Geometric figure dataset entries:
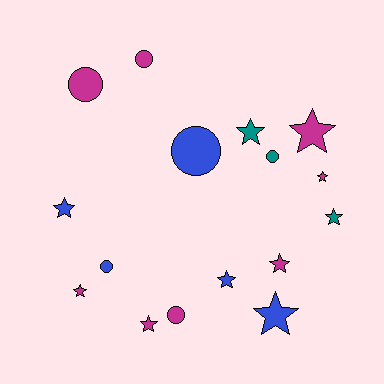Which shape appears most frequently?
Star, with 10 objects.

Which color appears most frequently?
Magenta, with 8 objects.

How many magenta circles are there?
There are 3 magenta circles.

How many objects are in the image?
There are 16 objects.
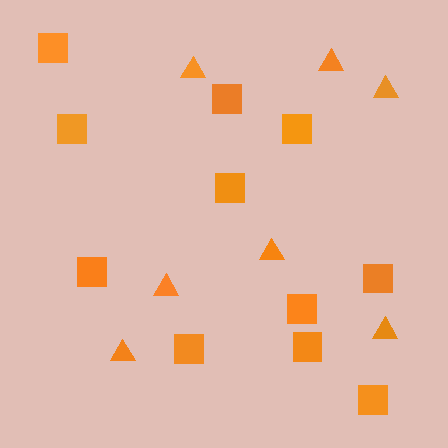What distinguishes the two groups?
There are 2 groups: one group of squares (11) and one group of triangles (7).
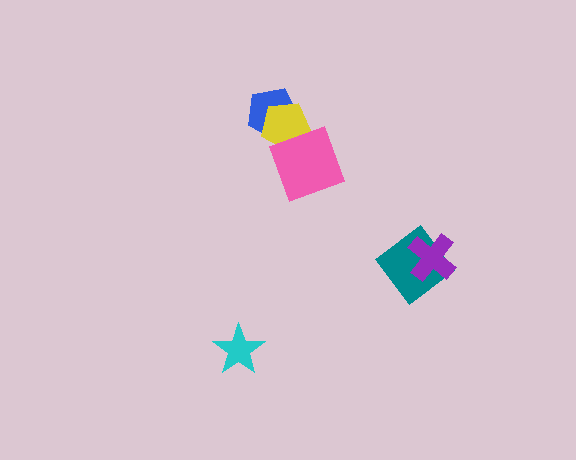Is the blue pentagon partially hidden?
Yes, it is partially covered by another shape.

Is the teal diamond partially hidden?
Yes, it is partially covered by another shape.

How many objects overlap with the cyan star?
0 objects overlap with the cyan star.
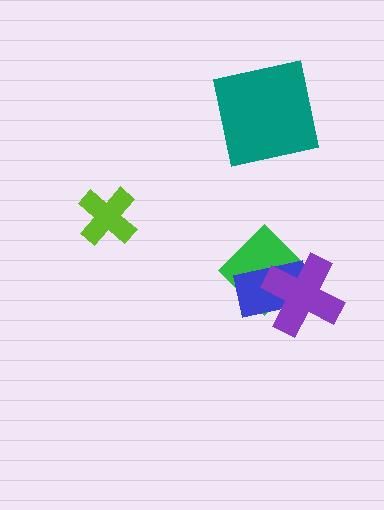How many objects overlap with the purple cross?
2 objects overlap with the purple cross.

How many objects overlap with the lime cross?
0 objects overlap with the lime cross.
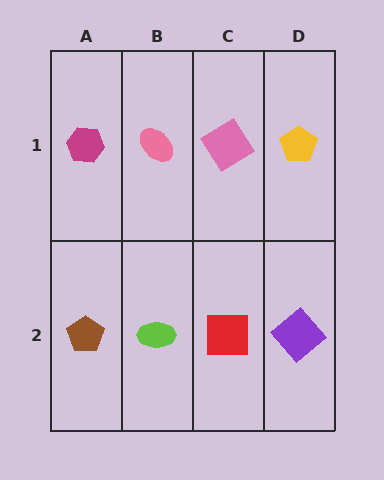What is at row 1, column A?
A magenta hexagon.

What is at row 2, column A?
A brown pentagon.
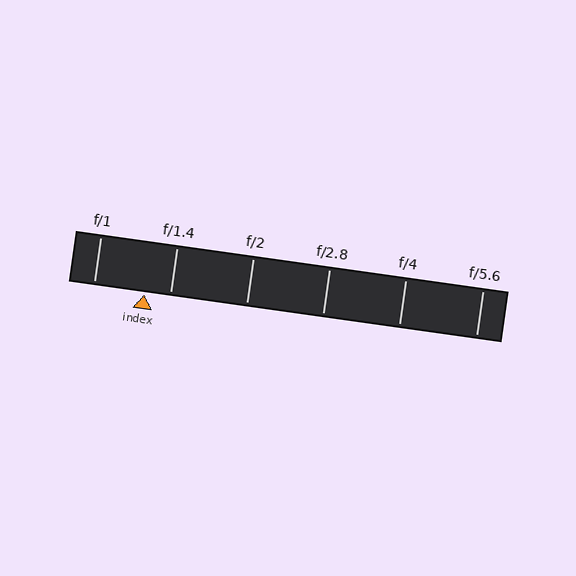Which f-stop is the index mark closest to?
The index mark is closest to f/1.4.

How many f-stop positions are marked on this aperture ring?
There are 6 f-stop positions marked.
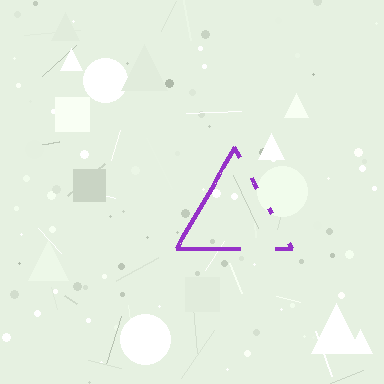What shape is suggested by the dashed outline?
The dashed outline suggests a triangle.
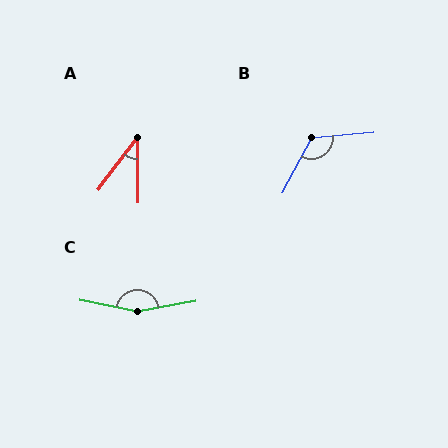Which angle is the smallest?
A, at approximately 37 degrees.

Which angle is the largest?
C, at approximately 158 degrees.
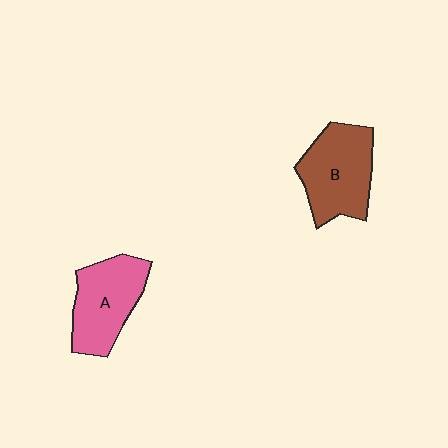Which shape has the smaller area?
Shape A (pink).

## Directions:
Every record must be copied exactly, with the pictures left out.

## Answer for this exercise:
Which shape appears most frequently?
Star, with 10 objects.

Which color appears most frequently?
Magenta, with 8 objects.

How many magenta circles are there?
There are 3 magenta circles.

How many objects are in the image?
There are 16 objects.
What distinguishes the two groups?
There are 2 groups: one group of squares (11) and one group of triangles (7).
Is the blue pentagon partially hidden?
Yes, it is partially covered by another shape.

Is the teal diamond partially hidden?
Yes, it is partially covered by another shape.

How many objects overlap with the cyan star?
0 objects overlap with the cyan star.
How many objects overlap with the purple cross?
2 objects overlap with the purple cross.

How many objects overlap with the lime cross?
0 objects overlap with the lime cross.
What is at row 1, column A?
A magenta hexagon.

What is at row 2, column A?
A brown pentagon.
Which f-stop is the index mark closest to?
The index mark is closest to f/1.4.

How many f-stop positions are marked on this aperture ring?
There are 6 f-stop positions marked.
What shape is suggested by the dashed outline?
The dashed outline suggests a triangle.
Which angle is the smallest?
A, at approximately 37 degrees.

Which angle is the largest?
C, at approximately 158 degrees.
Which shape has the smaller area?
Shape A (pink).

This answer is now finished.